* TASK REQUIREMENTS:
Restate, word for word, the run of lines that starts at the line containing "If you connected" and ends with the final line of the listing. Leave pictures out.

* GIVEN RECORDS:

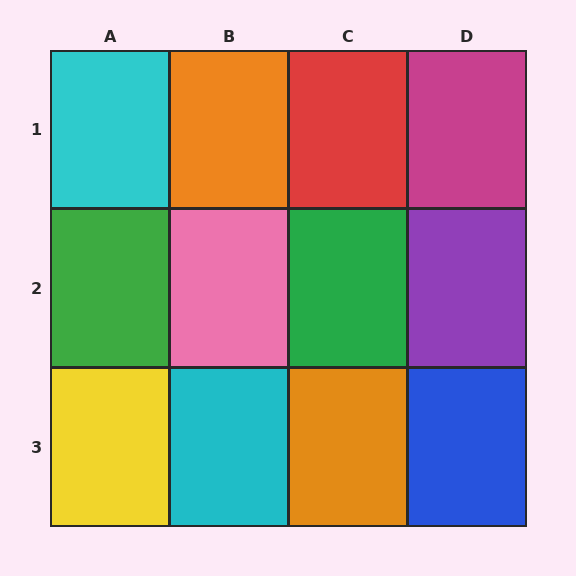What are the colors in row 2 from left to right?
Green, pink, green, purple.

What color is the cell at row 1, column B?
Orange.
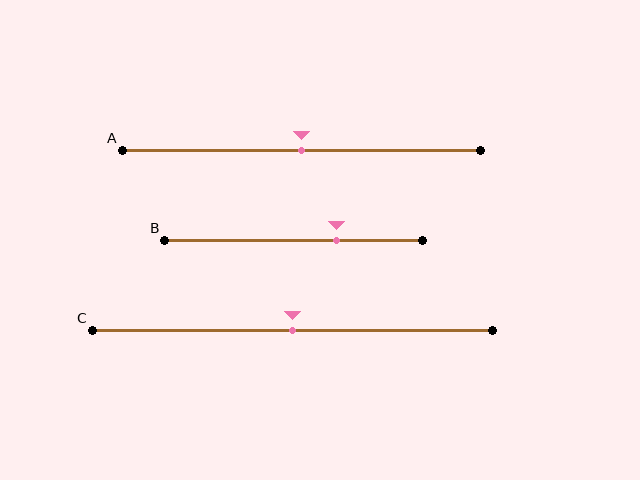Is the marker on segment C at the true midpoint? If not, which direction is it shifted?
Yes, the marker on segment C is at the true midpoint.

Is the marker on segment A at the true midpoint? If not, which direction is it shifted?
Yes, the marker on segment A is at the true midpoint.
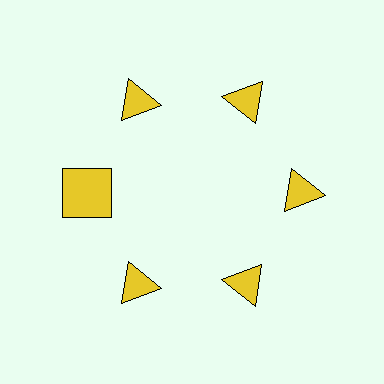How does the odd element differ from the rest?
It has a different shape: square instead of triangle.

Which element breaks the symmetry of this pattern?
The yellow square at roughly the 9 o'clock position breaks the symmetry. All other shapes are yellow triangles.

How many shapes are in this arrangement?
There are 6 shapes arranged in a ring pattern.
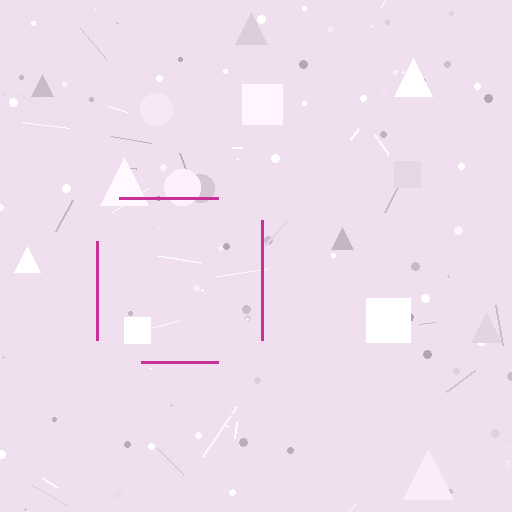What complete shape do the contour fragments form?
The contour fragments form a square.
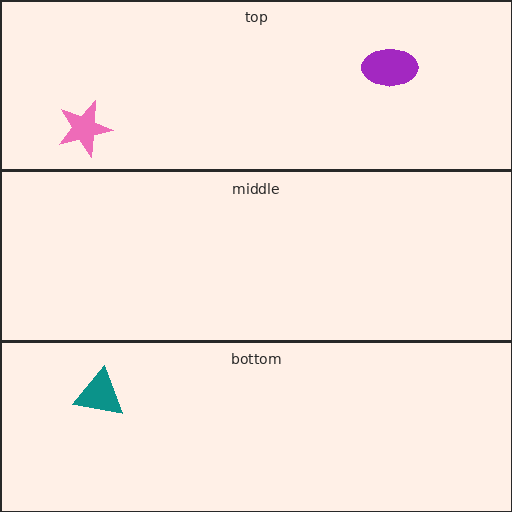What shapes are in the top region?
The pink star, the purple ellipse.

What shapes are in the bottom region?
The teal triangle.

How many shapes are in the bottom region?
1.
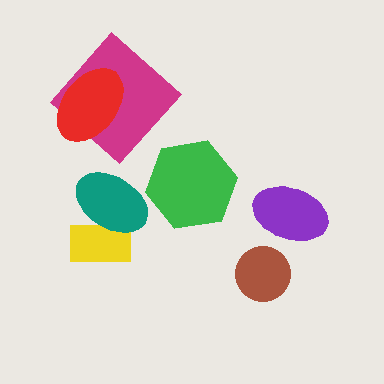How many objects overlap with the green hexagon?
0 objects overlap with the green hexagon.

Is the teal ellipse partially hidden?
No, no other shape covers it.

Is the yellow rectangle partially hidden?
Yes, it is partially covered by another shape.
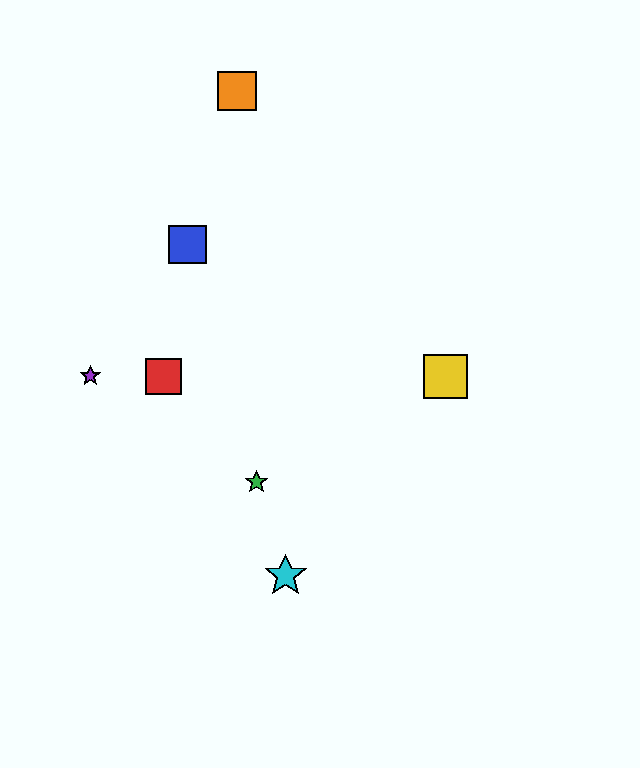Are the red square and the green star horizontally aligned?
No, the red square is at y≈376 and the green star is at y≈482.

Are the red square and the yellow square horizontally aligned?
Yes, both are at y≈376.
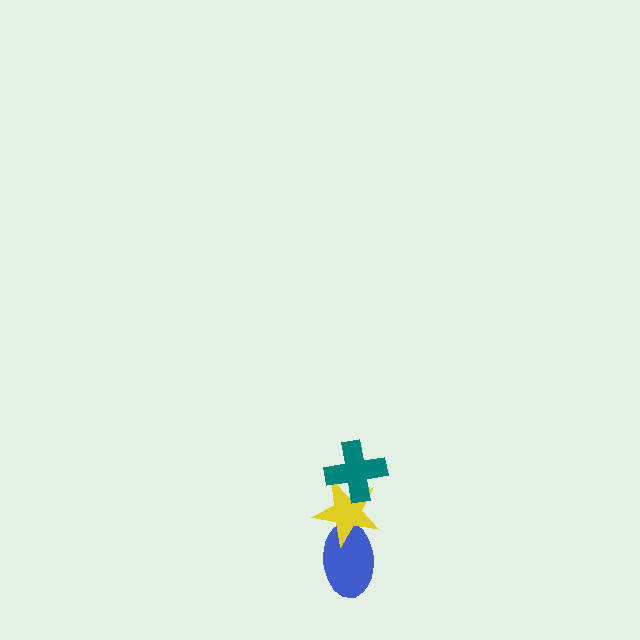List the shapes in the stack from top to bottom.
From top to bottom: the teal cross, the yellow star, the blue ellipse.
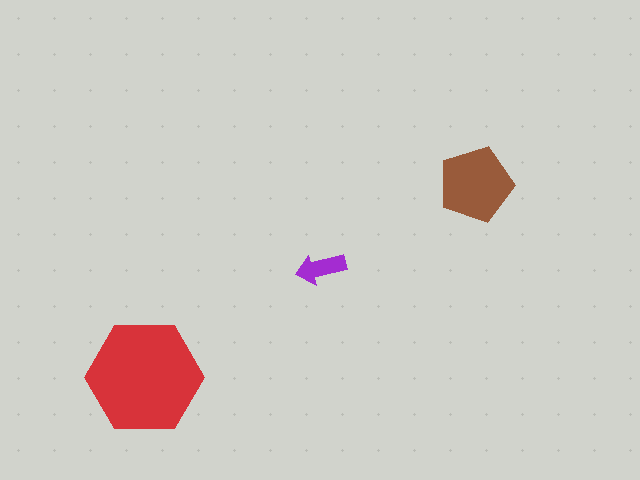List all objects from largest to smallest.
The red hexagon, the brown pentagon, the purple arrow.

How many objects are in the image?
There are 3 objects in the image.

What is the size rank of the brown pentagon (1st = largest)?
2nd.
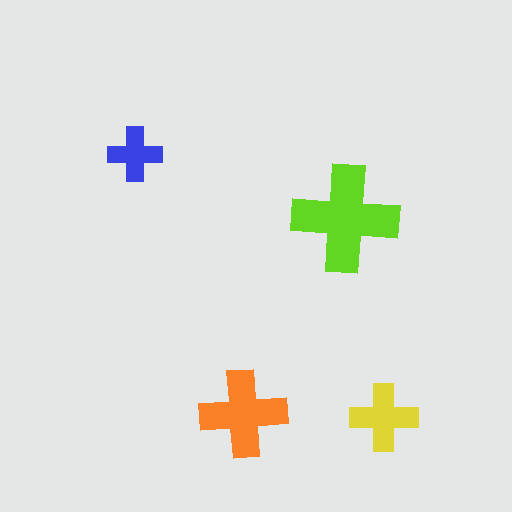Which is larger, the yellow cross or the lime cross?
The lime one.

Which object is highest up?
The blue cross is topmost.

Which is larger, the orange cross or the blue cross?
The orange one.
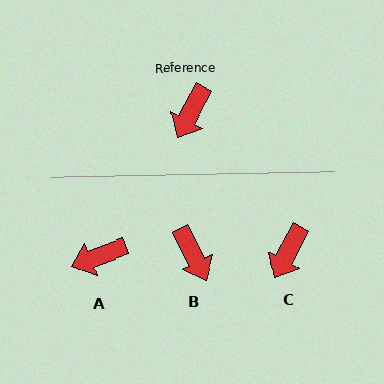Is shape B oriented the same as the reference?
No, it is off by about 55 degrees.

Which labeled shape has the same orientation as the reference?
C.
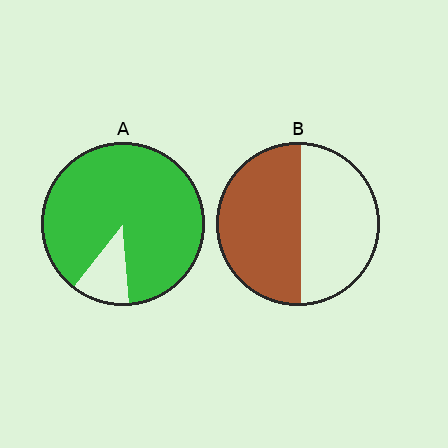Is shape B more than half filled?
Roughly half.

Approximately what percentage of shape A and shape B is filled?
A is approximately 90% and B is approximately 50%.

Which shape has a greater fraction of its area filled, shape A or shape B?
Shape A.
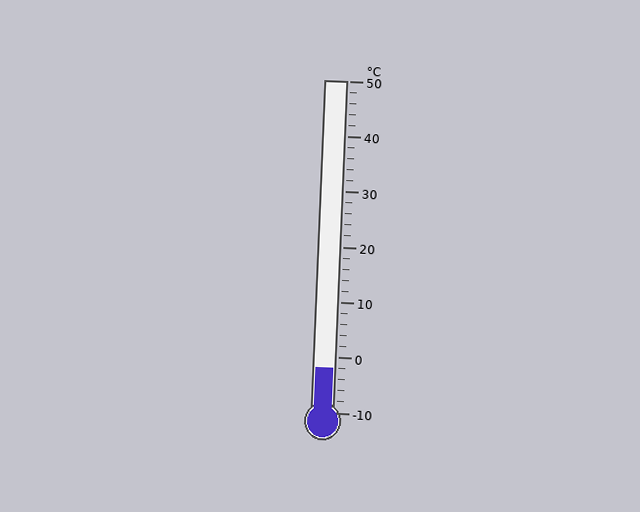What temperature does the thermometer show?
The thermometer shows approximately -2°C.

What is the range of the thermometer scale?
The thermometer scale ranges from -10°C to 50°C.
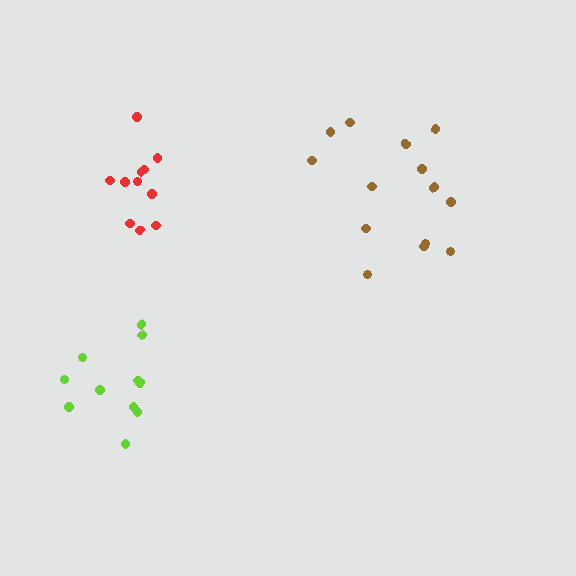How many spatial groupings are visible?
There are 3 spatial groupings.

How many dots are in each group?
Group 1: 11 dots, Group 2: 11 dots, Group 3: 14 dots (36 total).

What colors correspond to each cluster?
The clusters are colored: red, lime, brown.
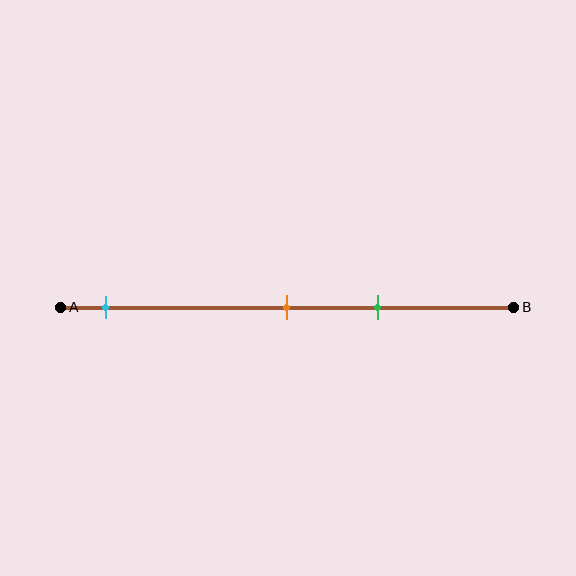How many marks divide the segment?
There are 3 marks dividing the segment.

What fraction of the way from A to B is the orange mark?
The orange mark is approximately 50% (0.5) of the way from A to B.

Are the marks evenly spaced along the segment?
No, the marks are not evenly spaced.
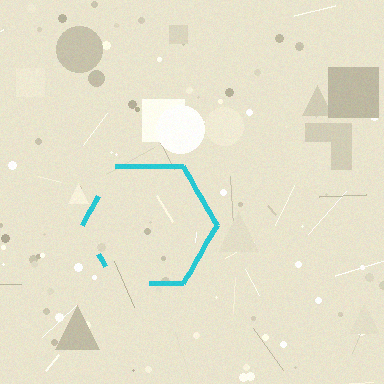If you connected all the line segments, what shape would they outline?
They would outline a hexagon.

* THE REPLY:
If you connected all the line segments, what shape would they outline?
They would outline a hexagon.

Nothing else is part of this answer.